- The problem
Each entry below should be returned exactly as is, with the pictures removed.

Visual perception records
============

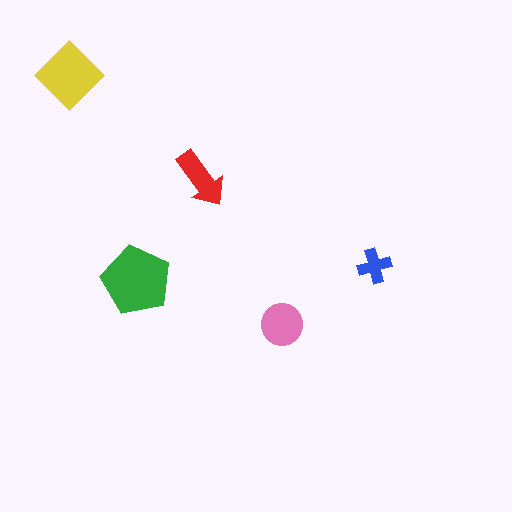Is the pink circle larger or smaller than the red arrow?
Larger.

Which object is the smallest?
The blue cross.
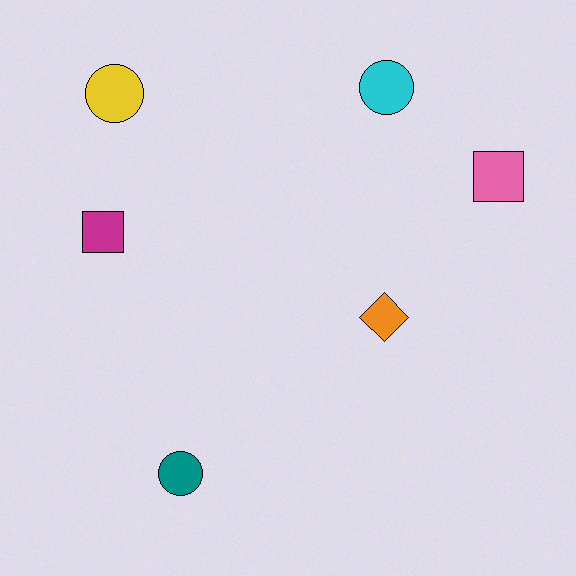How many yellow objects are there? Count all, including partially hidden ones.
There is 1 yellow object.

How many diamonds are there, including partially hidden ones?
There is 1 diamond.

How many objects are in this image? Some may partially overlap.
There are 6 objects.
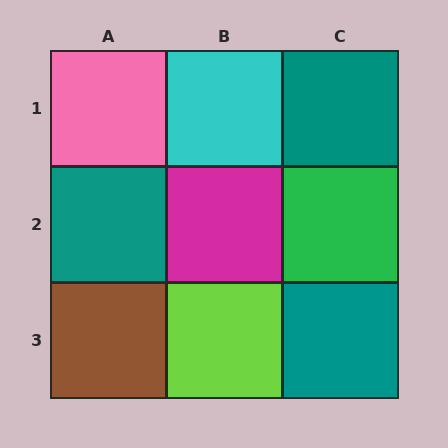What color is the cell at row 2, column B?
Magenta.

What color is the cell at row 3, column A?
Brown.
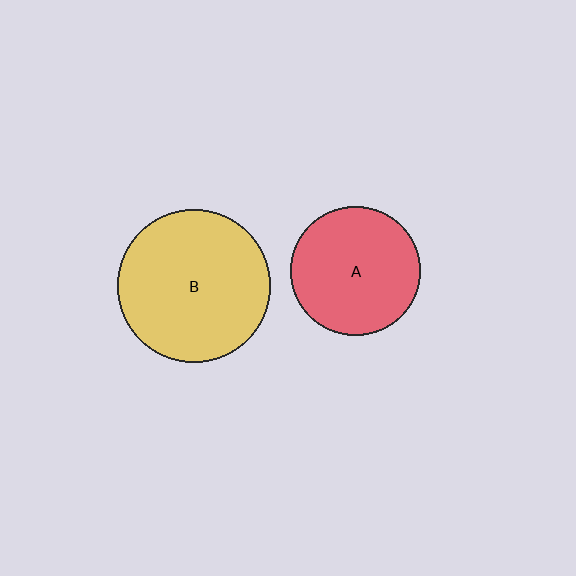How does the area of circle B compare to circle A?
Approximately 1.4 times.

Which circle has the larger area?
Circle B (yellow).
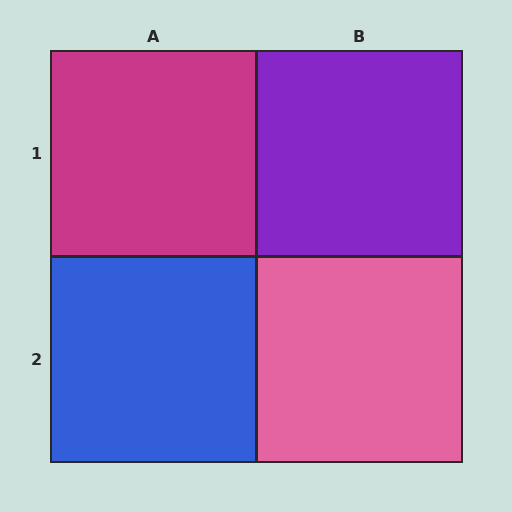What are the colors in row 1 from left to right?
Magenta, purple.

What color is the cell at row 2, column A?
Blue.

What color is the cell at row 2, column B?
Pink.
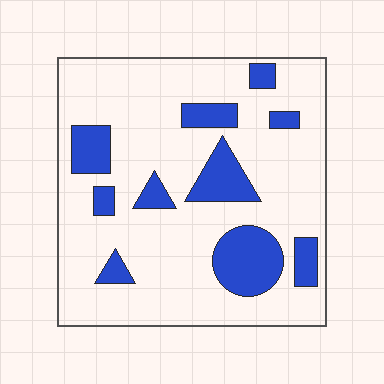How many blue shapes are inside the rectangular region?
10.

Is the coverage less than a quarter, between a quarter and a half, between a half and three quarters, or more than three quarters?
Less than a quarter.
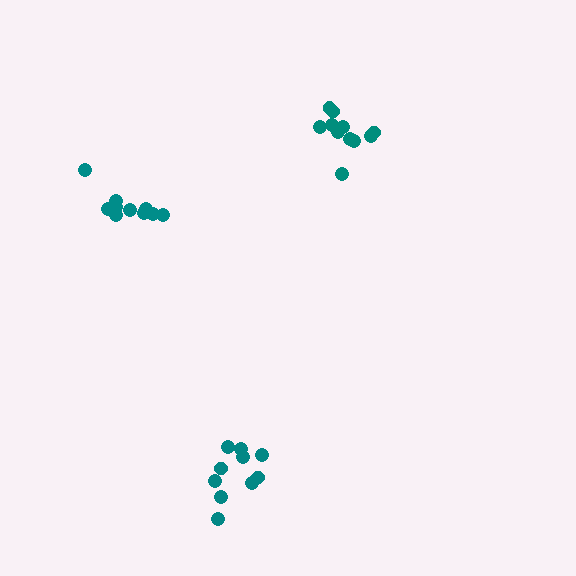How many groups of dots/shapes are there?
There are 3 groups.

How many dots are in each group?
Group 1: 10 dots, Group 2: 10 dots, Group 3: 11 dots (31 total).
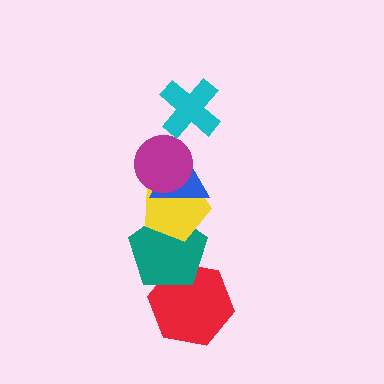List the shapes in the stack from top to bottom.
From top to bottom: the cyan cross, the magenta circle, the blue triangle, the yellow pentagon, the teal pentagon, the red hexagon.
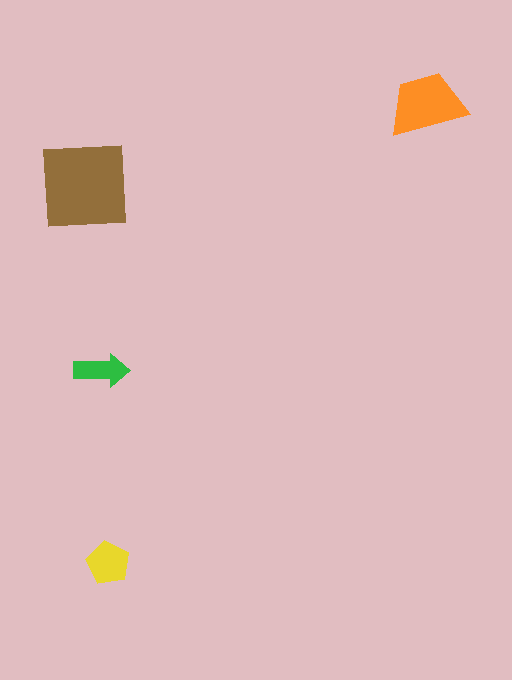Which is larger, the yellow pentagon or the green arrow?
The yellow pentagon.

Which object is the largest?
The brown square.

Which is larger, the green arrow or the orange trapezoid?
The orange trapezoid.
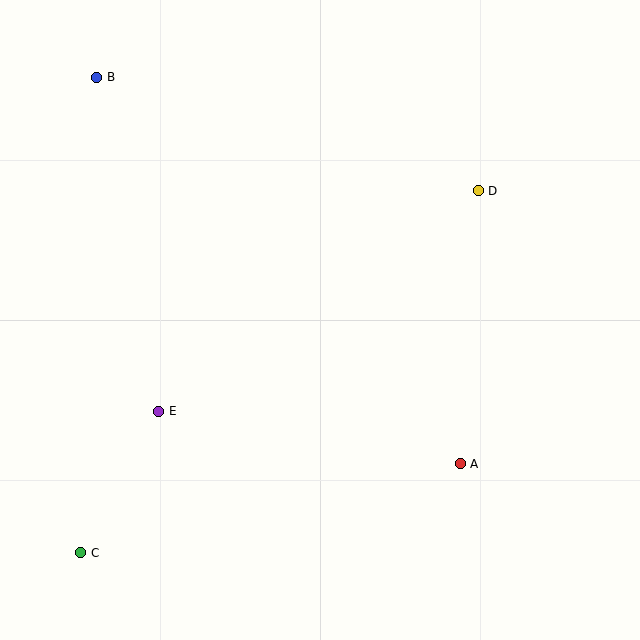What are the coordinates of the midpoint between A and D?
The midpoint between A and D is at (469, 327).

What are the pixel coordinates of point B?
Point B is at (96, 77).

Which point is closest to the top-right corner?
Point D is closest to the top-right corner.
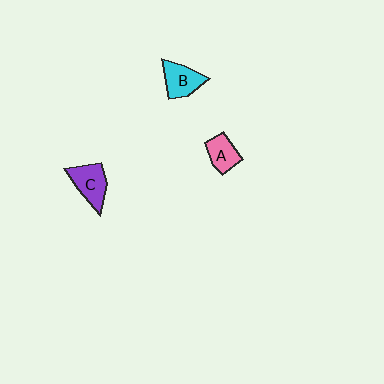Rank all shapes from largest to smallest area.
From largest to smallest: C (purple), B (cyan), A (pink).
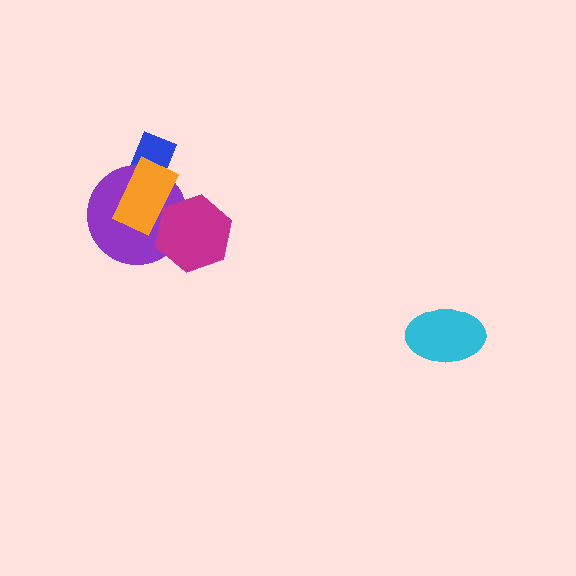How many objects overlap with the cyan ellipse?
0 objects overlap with the cyan ellipse.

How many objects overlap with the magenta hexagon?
1 object overlaps with the magenta hexagon.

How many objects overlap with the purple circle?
3 objects overlap with the purple circle.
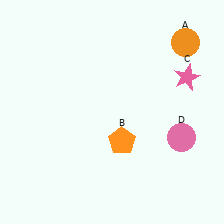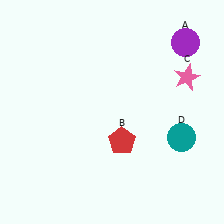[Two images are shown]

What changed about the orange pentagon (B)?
In Image 1, B is orange. In Image 2, it changed to red.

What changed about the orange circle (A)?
In Image 1, A is orange. In Image 2, it changed to purple.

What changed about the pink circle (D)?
In Image 1, D is pink. In Image 2, it changed to teal.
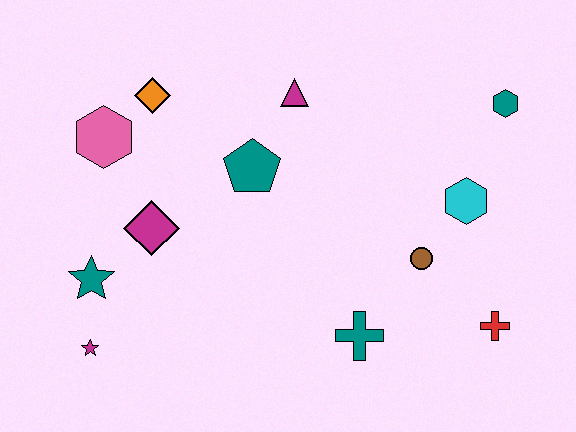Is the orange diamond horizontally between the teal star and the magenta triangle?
Yes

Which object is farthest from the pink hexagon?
The red cross is farthest from the pink hexagon.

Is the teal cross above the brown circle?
No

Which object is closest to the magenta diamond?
The teal star is closest to the magenta diamond.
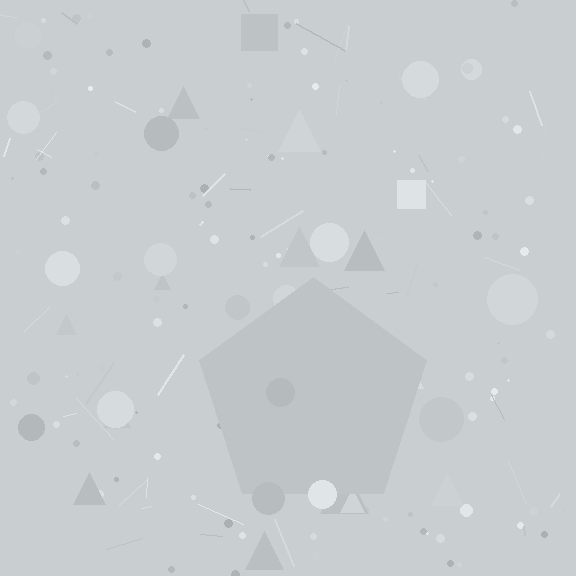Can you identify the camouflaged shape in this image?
The camouflaged shape is a pentagon.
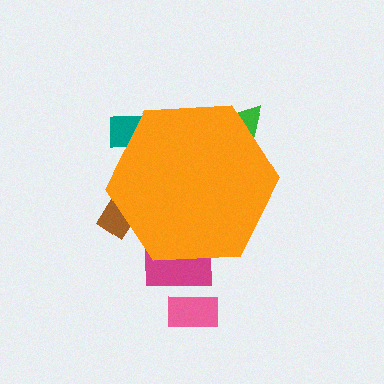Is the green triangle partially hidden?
Yes, the green triangle is partially hidden behind the orange hexagon.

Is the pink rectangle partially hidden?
No, the pink rectangle is fully visible.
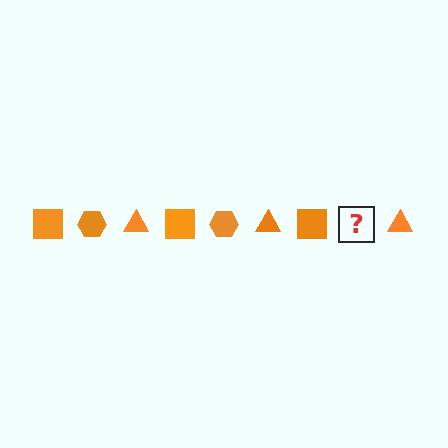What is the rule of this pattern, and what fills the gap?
The rule is that the pattern cycles through square, hexagon, triangle shapes in orange. The gap should be filled with an orange hexagon.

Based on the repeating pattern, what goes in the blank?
The blank should be an orange hexagon.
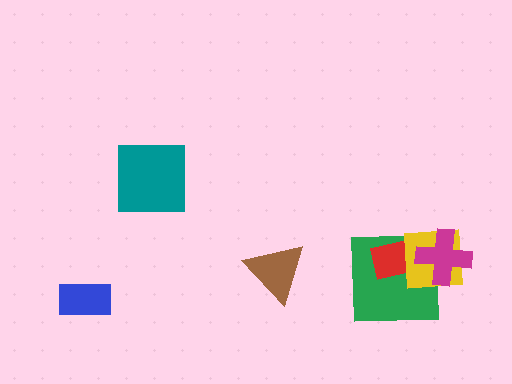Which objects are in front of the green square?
3 objects cover part of the green square: the red rectangle, the yellow square and the magenta cross.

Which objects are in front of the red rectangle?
2 objects cover part of the red rectangle: the yellow square and the magenta cross.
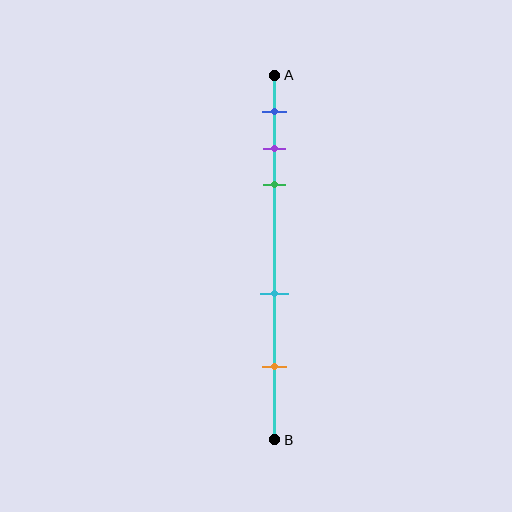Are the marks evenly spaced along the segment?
No, the marks are not evenly spaced.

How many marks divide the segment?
There are 5 marks dividing the segment.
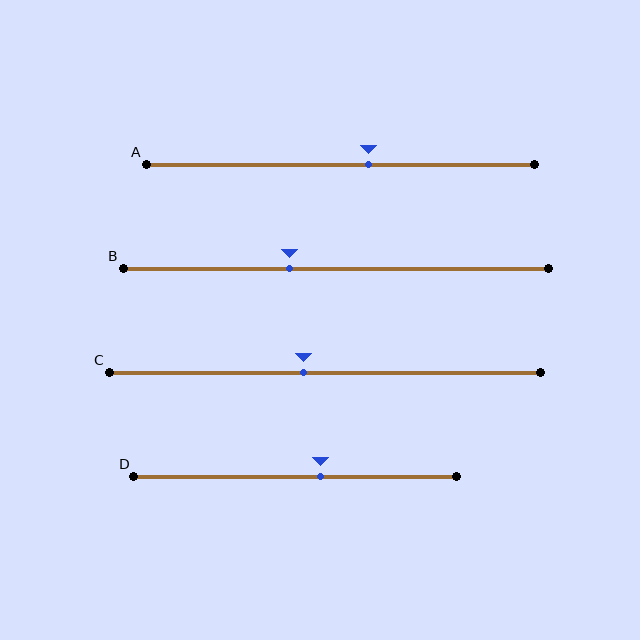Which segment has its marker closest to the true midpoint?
Segment C has its marker closest to the true midpoint.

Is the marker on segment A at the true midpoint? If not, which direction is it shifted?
No, the marker on segment A is shifted to the right by about 7% of the segment length.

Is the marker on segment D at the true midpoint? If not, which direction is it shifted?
No, the marker on segment D is shifted to the right by about 8% of the segment length.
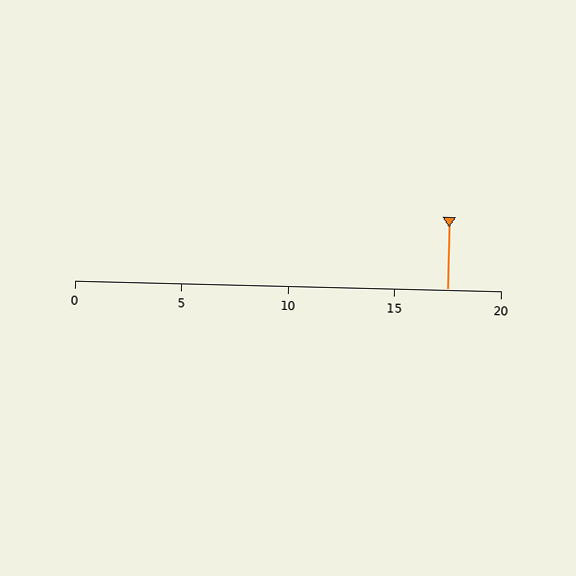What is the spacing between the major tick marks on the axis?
The major ticks are spaced 5 apart.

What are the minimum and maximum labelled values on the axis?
The axis runs from 0 to 20.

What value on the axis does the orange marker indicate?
The marker indicates approximately 17.5.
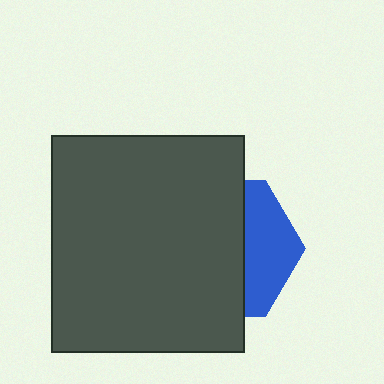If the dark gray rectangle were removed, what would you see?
You would see the complete blue hexagon.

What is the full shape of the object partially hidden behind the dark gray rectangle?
The partially hidden object is a blue hexagon.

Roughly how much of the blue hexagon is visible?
A small part of it is visible (roughly 34%).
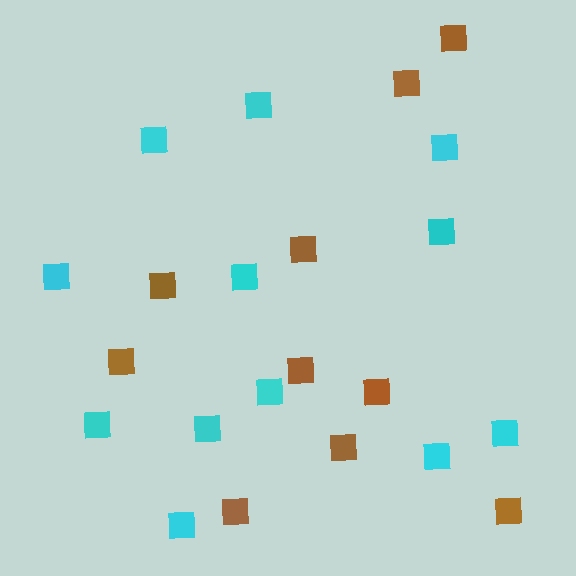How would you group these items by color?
There are 2 groups: one group of brown squares (10) and one group of cyan squares (12).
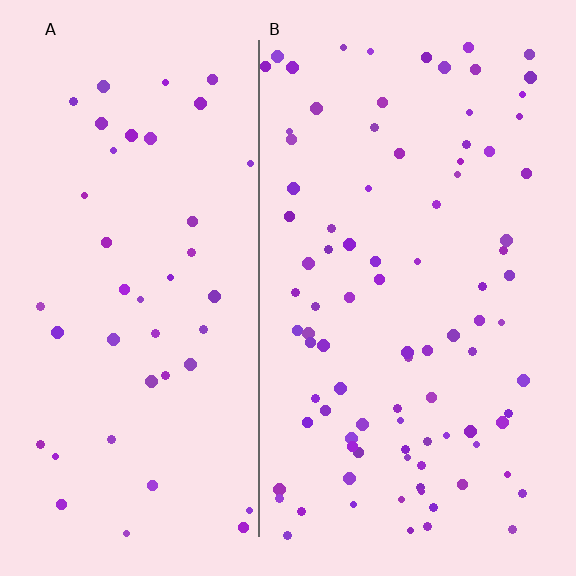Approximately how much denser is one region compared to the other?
Approximately 2.1× — region B over region A.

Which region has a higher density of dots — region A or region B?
B (the right).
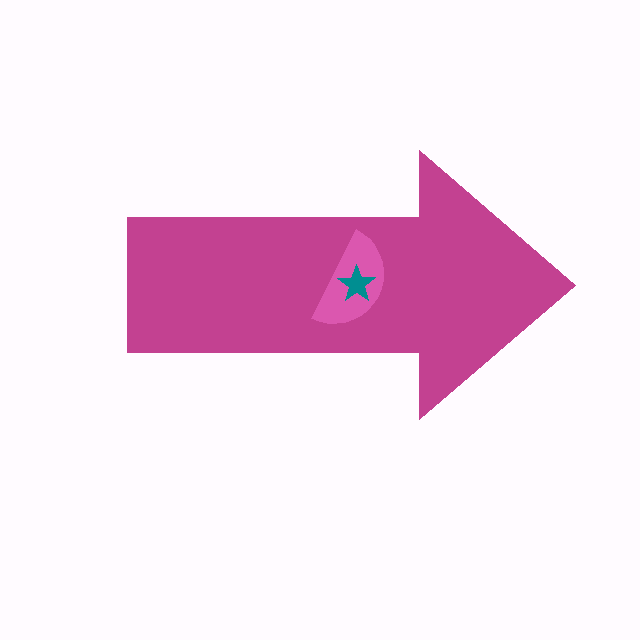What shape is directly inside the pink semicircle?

============

- Solution to this task
Is the pink circle larger or smaller than the red arrow?
Larger.

Which object is the smallest?
The blue cross.
How many yellow objects are there? Count all, including partially hidden ones.
There is 1 yellow object.

How many diamonds are there, including partially hidden ones?
There is 1 diamond.

How many objects are in this image? Some may partially overlap.
There are 6 objects.
What color is the cell at row 2, column B?
Magenta.

What color is the cell at row 3, column A?
Brown.
How does the area of circle B compare to circle A?
Approximately 1.4 times.

Which circle has the larger area?
Circle B (yellow).
What are the colors in row 1 from left to right?
Magenta, purple.

What color is the cell at row 2, column A?
Blue.

What color is the cell at row 2, column B?
Pink.
How many blue shapes are inside the rectangular region?
10.

Is the coverage less than a quarter, between a quarter and a half, between a half and three quarters, or more than three quarters?
Less than a quarter.
How many groups of dots/shapes are there?
There are 3 groups.

How many dots are in each group?
Group 1: 10 dots, Group 2: 10 dots, Group 3: 11 dots (31 total).
List the shapes in the stack from top to bottom.
From top to bottom: the cyan cross, the magenta circle, the blue triangle, the yellow pentagon, the teal pentagon, the red hexagon.
Which is larger, the yellow pentagon or the green arrow?
The yellow pentagon.

Which object is the largest?
The brown square.

Which is larger, the green arrow or the orange trapezoid?
The orange trapezoid.
What are the coordinates of the midpoint between A and D?
The midpoint between A and D is at (469, 327).

What are the pixel coordinates of point B?
Point B is at (96, 77).

Which point is closest to the top-right corner?
Point D is closest to the top-right corner.
Rank all shapes from largest to smallest area.
From largest to smallest: C (purple), B (cyan), A (pink).
How many objects overlap with the cyan ellipse?
0 objects overlap with the cyan ellipse.

How many objects overlap with the magenta hexagon?
1 object overlaps with the magenta hexagon.

How many objects overlap with the purple circle?
3 objects overlap with the purple circle.
[Two images are shown]

What changed about the orange pentagon (B)?
In Image 1, B is orange. In Image 2, it changed to red.

What changed about the orange circle (A)?
In Image 1, A is orange. In Image 2, it changed to purple.

What changed about the pink circle (D)?
In Image 1, D is pink. In Image 2, it changed to teal.
Is the orange diamond horizontally between the teal star and the magenta triangle?
Yes

Which object is farthest from the pink hexagon?
The red cross is farthest from the pink hexagon.

Is the teal cross above the brown circle?
No

Which object is closest to the magenta diamond?
The teal star is closest to the magenta diamond.
Can you identify the camouflaged shape in this image?
The camouflaged shape is a pentagon.
Is the green triangle partially hidden?
Yes, the green triangle is partially hidden behind the orange hexagon.

Is the pink rectangle partially hidden?
No, the pink rectangle is fully visible.
What is the rule of this pattern, and what fills the gap?
The rule is that the pattern cycles through square, hexagon, triangle shapes in orange. The gap should be filled with an orange hexagon.

Based on the repeating pattern, what goes in the blank?
The blank should be an orange hexagon.
Which objects are in front of the green square?
3 objects cover part of the green square: the red rectangle, the yellow square and the magenta cross.

Which objects are in front of the red rectangle?
2 objects cover part of the red rectangle: the yellow square and the magenta cross.
Are the marks evenly spaced along the segment?
No, the marks are not evenly spaced.

How many marks divide the segment?
There are 5 marks dividing the segment.
Which segment has its marker closest to the true midpoint?
Segment C has its marker closest to the true midpoint.

Is the marker on segment A at the true midpoint? If not, which direction is it shifted?
No, the marker on segment A is shifted to the right by about 7% of the segment length.

Is the marker on segment D at the true midpoint? If not, which direction is it shifted?
No, the marker on segment D is shifted to the right by about 8% of the segment length.
What is the spacing between the major tick marks on the axis?
The major ticks are spaced 5 apart.

What are the minimum and maximum labelled values on the axis?
The axis runs from 0 to 20.

What value on the axis does the orange marker indicate?
The marker indicates approximately 17.5.
If the dark gray rectangle were removed, what would you see?
You would see the complete blue hexagon.

What is the full shape of the object partially hidden behind the dark gray rectangle?
The partially hidden object is a blue hexagon.

Roughly how much of the blue hexagon is visible?
A small part of it is visible (roughly 34%).
How would you group these items by color?
There are 2 groups: one group of brown squares (10) and one group of cyan squares (12).
Approximately how much denser is one region compared to the other?
Approximately 2.1× — region B over region A.

Which region has a higher density of dots — region A or region B?
B (the right).
What shape is directly inside the pink semicircle?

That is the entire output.